Generated geometry question items
* * * * * * *

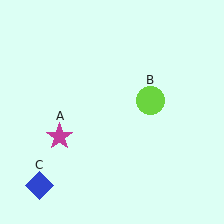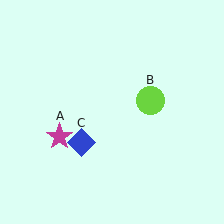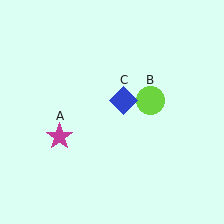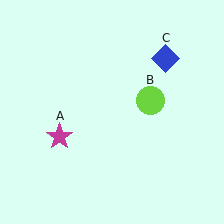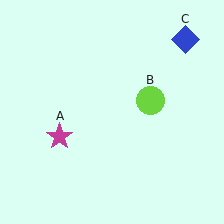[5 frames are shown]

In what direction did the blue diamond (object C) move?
The blue diamond (object C) moved up and to the right.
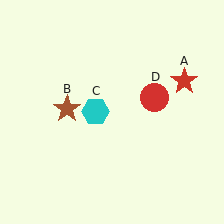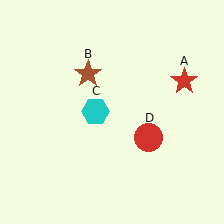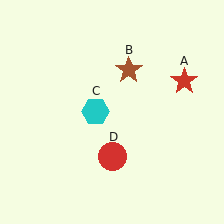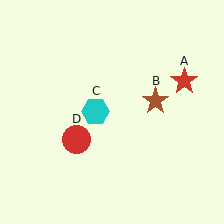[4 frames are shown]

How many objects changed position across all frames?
2 objects changed position: brown star (object B), red circle (object D).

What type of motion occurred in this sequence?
The brown star (object B), red circle (object D) rotated clockwise around the center of the scene.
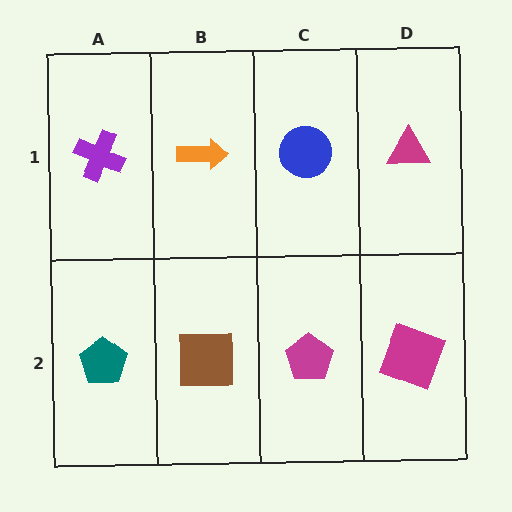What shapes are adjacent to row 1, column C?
A magenta pentagon (row 2, column C), an orange arrow (row 1, column B), a magenta triangle (row 1, column D).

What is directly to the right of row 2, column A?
A brown square.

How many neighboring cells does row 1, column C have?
3.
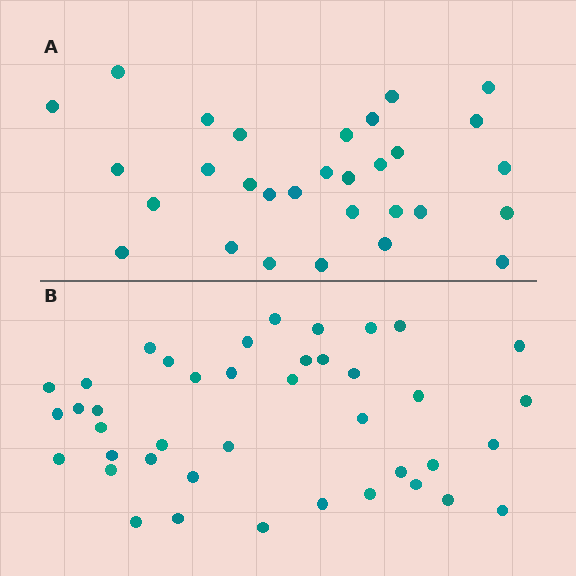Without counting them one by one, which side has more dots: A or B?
Region B (the bottom region) has more dots.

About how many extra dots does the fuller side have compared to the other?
Region B has roughly 12 or so more dots than region A.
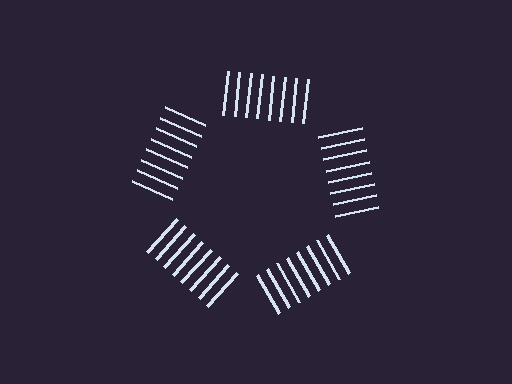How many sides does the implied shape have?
5 sides — the line-ends trace a pentagon.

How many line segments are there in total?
40 — 8 along each of the 5 edges.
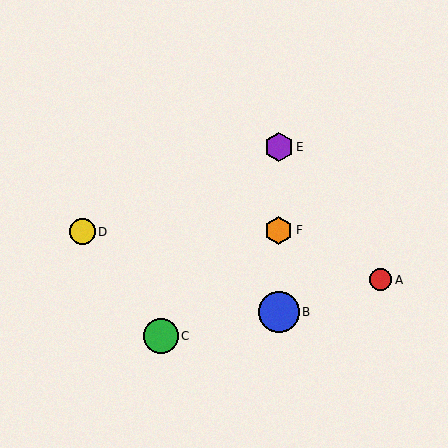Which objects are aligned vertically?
Objects B, E, F are aligned vertically.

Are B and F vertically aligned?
Yes, both are at x≈279.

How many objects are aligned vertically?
3 objects (B, E, F) are aligned vertically.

* * * * * * *

So that the copy stays exact, reproduce each record word for word and leave its images out.

● Exercise answer:
[5 frames are shown]

In what direction did the blue diamond (object C) move?
The blue diamond (object C) moved up and to the right.
[4 frames are shown]

How many objects changed position across all frames?
2 objects changed position: brown star (object B), red circle (object D).

What type of motion occurred in this sequence?
The brown star (object B), red circle (object D) rotated clockwise around the center of the scene.
What shapes are adjacent to row 1, column C?
A magenta pentagon (row 2, column C), an orange arrow (row 1, column B), a magenta triangle (row 1, column D).

What is directly to the right of row 2, column A?
A brown square.

How many neighboring cells does row 1, column C have?
3.
Without counting them one by one, which side has more dots: A or B?
Region B (the bottom region) has more dots.

About how many extra dots does the fuller side have compared to the other?
Region B has roughly 12 or so more dots than region A.
How many sides does the implied shape have?
5 sides — the line-ends trace a pentagon.

How many line segments are there in total?
40 — 8 along each of the 5 edges.
Which objects are aligned vertically?
Objects B, E, F are aligned vertically.

Are B and F vertically aligned?
Yes, both are at x≈279.

How many objects are aligned vertically?
3 objects (B, E, F) are aligned vertically.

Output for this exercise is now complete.